[Records]
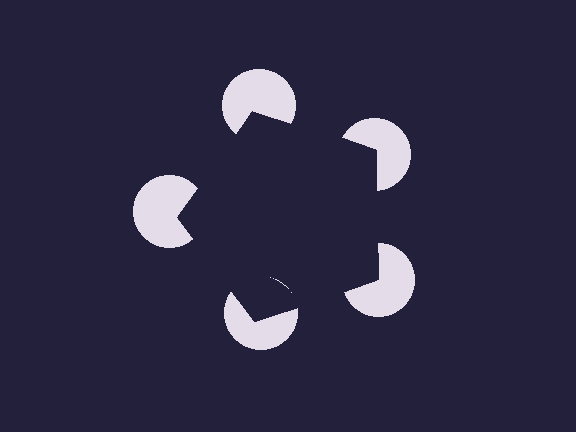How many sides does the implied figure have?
5 sides.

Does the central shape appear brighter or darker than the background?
It typically appears slightly darker than the background, even though no actual brightness change is drawn.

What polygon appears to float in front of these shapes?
An illusory pentagon — its edges are inferred from the aligned wedge cuts in the pac-man discs, not physically drawn.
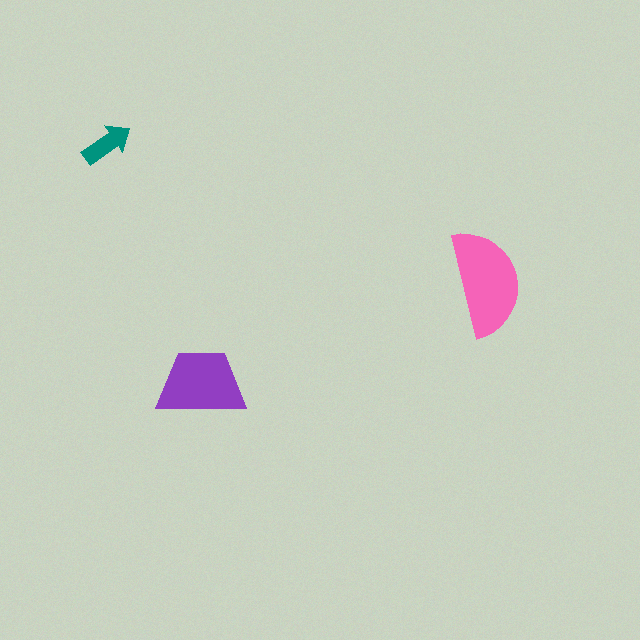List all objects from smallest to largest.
The teal arrow, the purple trapezoid, the pink semicircle.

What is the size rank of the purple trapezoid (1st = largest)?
2nd.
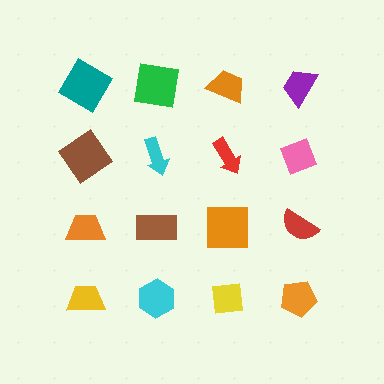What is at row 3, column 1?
An orange trapezoid.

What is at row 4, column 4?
An orange pentagon.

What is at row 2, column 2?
A cyan arrow.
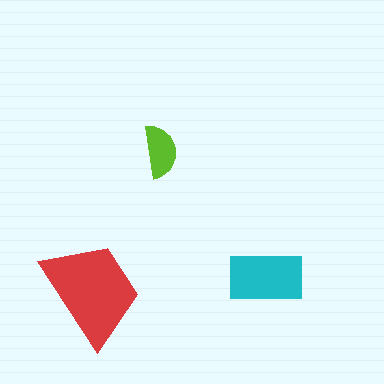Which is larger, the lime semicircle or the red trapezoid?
The red trapezoid.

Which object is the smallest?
The lime semicircle.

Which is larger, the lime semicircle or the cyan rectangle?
The cyan rectangle.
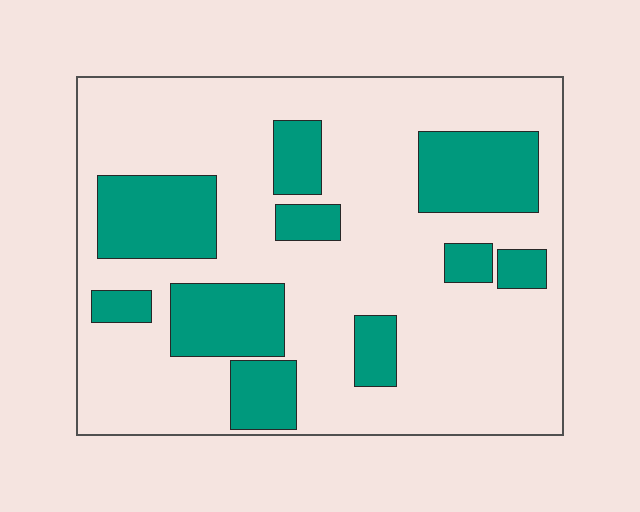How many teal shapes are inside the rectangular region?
10.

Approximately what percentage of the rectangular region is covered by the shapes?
Approximately 30%.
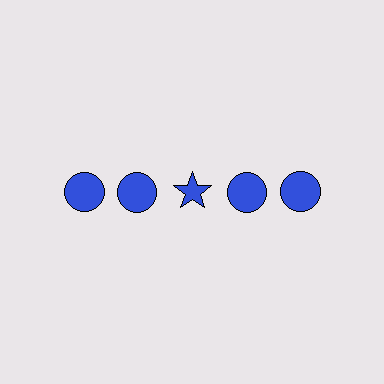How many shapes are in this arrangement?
There are 5 shapes arranged in a grid pattern.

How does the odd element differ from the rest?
It has a different shape: star instead of circle.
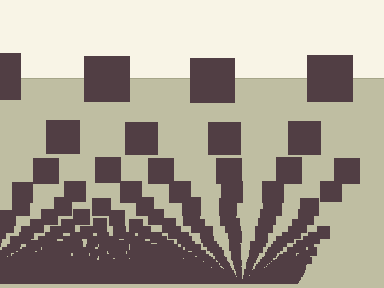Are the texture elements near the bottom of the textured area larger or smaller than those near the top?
Smaller. The gradient is inverted — elements near the bottom are smaller and denser.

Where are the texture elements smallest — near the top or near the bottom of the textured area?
Near the bottom.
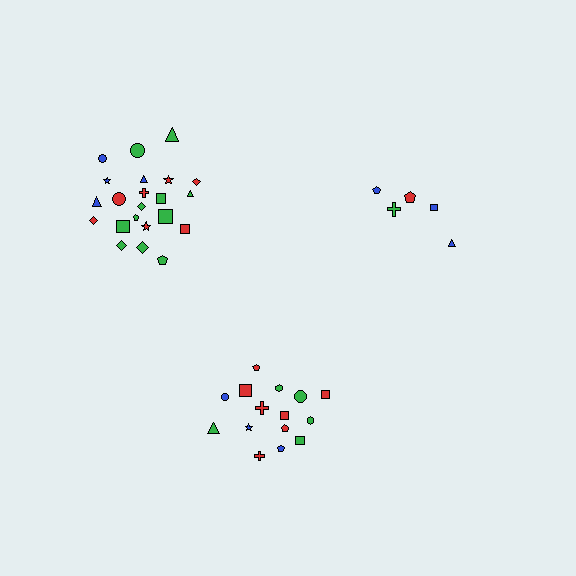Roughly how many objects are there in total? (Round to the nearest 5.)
Roughly 40 objects in total.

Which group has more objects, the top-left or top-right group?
The top-left group.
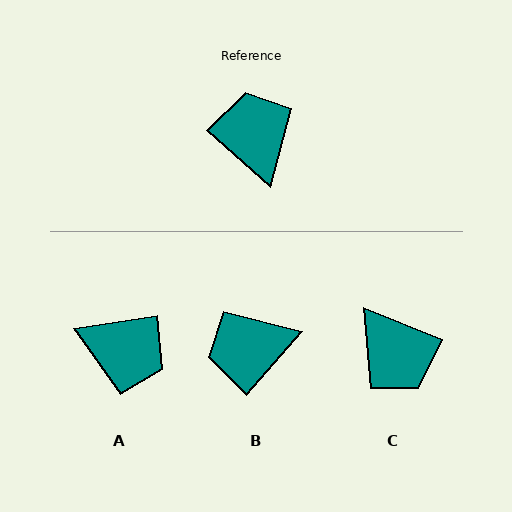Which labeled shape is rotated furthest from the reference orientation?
C, about 161 degrees away.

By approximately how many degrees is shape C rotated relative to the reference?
Approximately 161 degrees clockwise.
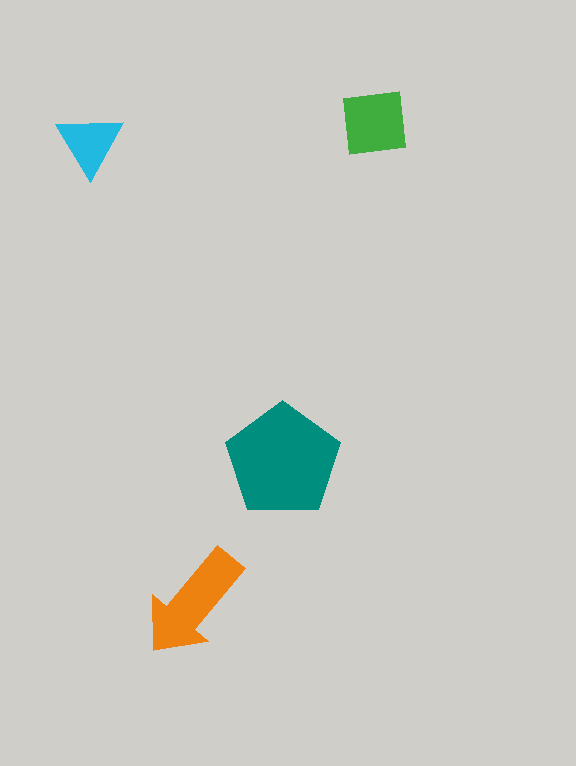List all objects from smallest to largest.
The cyan triangle, the green square, the orange arrow, the teal pentagon.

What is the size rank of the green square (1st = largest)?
3rd.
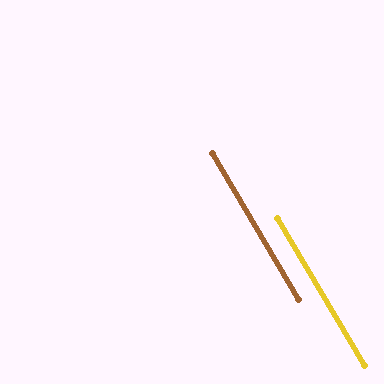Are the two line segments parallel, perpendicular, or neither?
Parallel — their directions differ by only 0.0°.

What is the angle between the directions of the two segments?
Approximately 0 degrees.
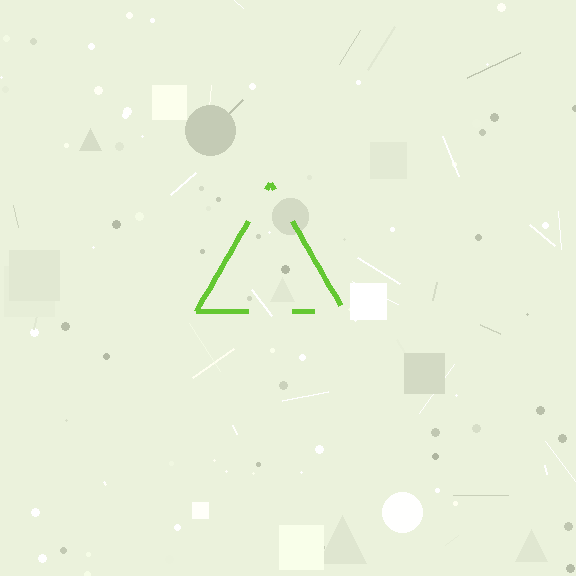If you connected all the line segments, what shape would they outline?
They would outline a triangle.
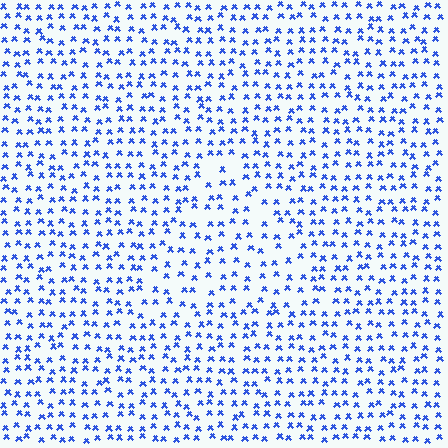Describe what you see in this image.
The image contains small blue elements arranged at two different densities. A triangle-shaped region is visible where the elements are less densely packed than the surrounding area.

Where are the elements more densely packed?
The elements are more densely packed outside the triangle boundary.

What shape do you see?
I see a triangle.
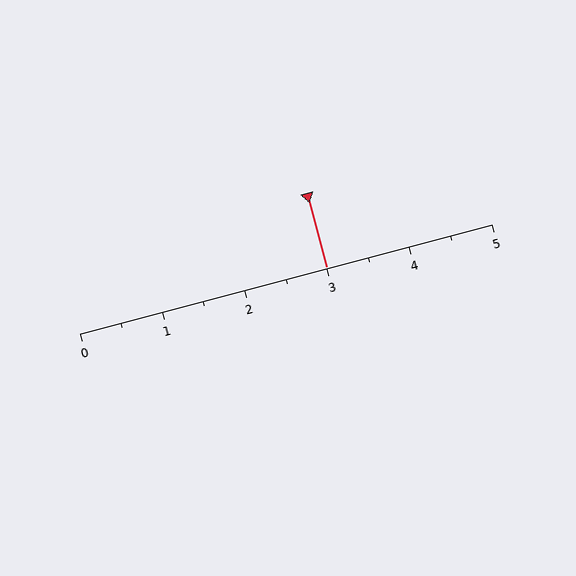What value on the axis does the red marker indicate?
The marker indicates approximately 3.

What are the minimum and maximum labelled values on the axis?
The axis runs from 0 to 5.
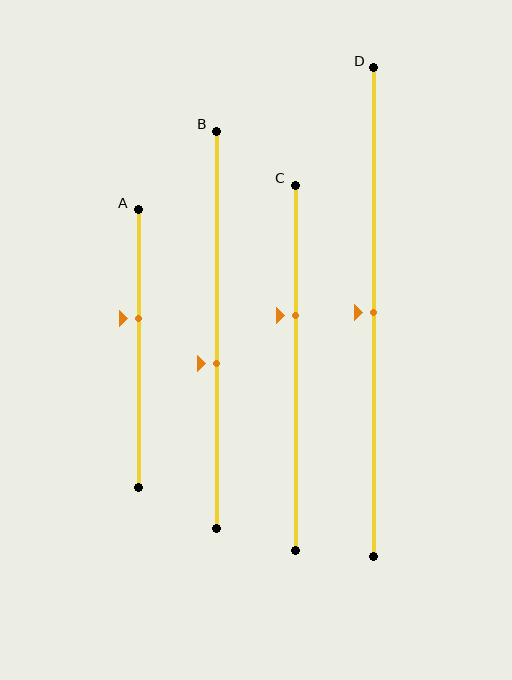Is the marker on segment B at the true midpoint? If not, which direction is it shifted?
No, the marker on segment B is shifted downward by about 8% of the segment length.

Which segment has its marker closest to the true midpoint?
Segment D has its marker closest to the true midpoint.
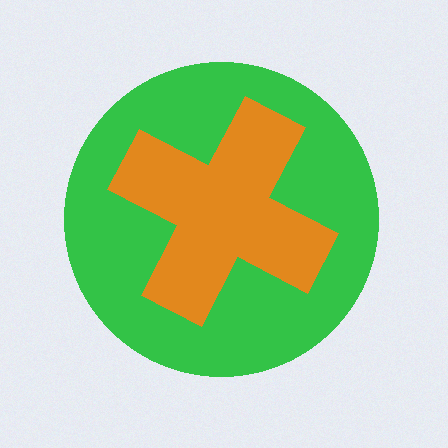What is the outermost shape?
The green circle.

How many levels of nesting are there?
2.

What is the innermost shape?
The orange cross.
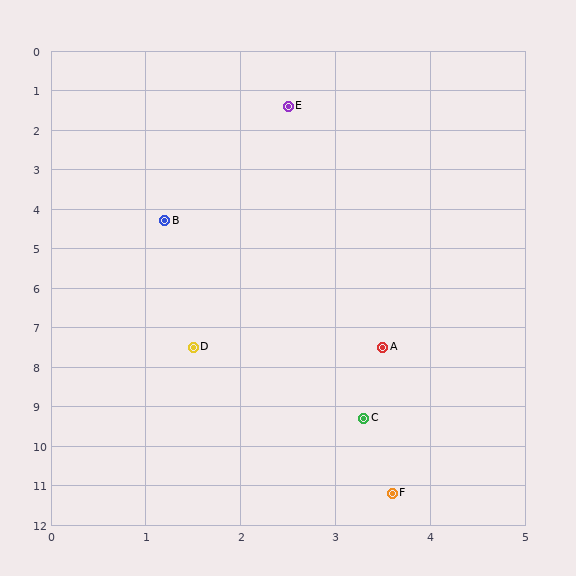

- OBJECTIVE -
Pictures are to be left out; all else in the entries above is to be quoted exactly.

- REPLY -
How many sides does the implied figure have?
5 sides.

Does the central shape appear brighter or darker than the background?
It typically appears slightly darker than the background, even though no actual brightness change is drawn.

What polygon appears to float in front of these shapes?
An illusory pentagon — its edges are inferred from the aligned wedge cuts in the pac-man discs, not physically drawn.
List all objects from smallest to largest.
The teal arrow, the purple trapezoid, the pink semicircle.

What is the size rank of the purple trapezoid (1st = largest)?
2nd.
What is at row 3, column 1?
An orange trapezoid.

What is at row 4, column 4?
An orange pentagon.

What is at row 2, column 2?
A cyan arrow.
Which is larger, the lime semicircle or the red trapezoid?
The red trapezoid.

Which object is the smallest?
The lime semicircle.

Which is larger, the lime semicircle or the cyan rectangle?
The cyan rectangle.
How many teal shapes are inside the rectangular region?
10.

Approximately what percentage of the rectangular region is covered by the shapes?
Approximately 30%.
How many shapes are in this arrangement?
There are 5 shapes arranged in a grid pattern.

How does the odd element differ from the rest?
It has a different shape: star instead of circle.
Are the texture elements near the bottom of the textured area larger or smaller than those near the top?
Smaller. The gradient is inverted — elements near the bottom are smaller and denser.

Where are the texture elements smallest — near the top or near the bottom of the textured area?
Near the bottom.
Roughly how many objects are there in total? (Round to the nearest 5.)
Roughly 40 objects in total.

Which group has more objects, the top-left or top-right group?
The top-left group.
Which labeled shape is rotated furthest from the reference orientation?
C, about 161 degrees away.

By approximately how many degrees is shape C rotated relative to the reference?
Approximately 161 degrees clockwise.
List all objects from smallest to largest.
The cyan triangle, the green square, the orange arrow, the teal pentagon.

What is the size rank of the green square (1st = largest)?
3rd.
Are the two line segments parallel, perpendicular, or neither?
Parallel — their directions differ by only 0.0°.

What is the angle between the directions of the two segments?
Approximately 0 degrees.
If you connected all the line segments, what shape would they outline?
They would outline a triangle.
Describe what you see in this image.
The image contains small blue elements arranged at two different densities. A triangle-shaped region is visible where the elements are less densely packed than the surrounding area.

Where are the elements more densely packed?
The elements are more densely packed outside the triangle boundary.

What shape do you see?
I see a triangle.
What value on the axis does the red marker indicate?
The marker indicates approximately 3.

What are the minimum and maximum labelled values on the axis?
The axis runs from 0 to 5.
Is the marker on segment B at the true midpoint? If not, which direction is it shifted?
No, the marker on segment B is shifted downward by about 8% of the segment length.

Which segment has its marker closest to the true midpoint?
Segment D has its marker closest to the true midpoint.
What is the outermost shape?
The green circle.

How many levels of nesting are there?
2.

What is the innermost shape?
The orange cross.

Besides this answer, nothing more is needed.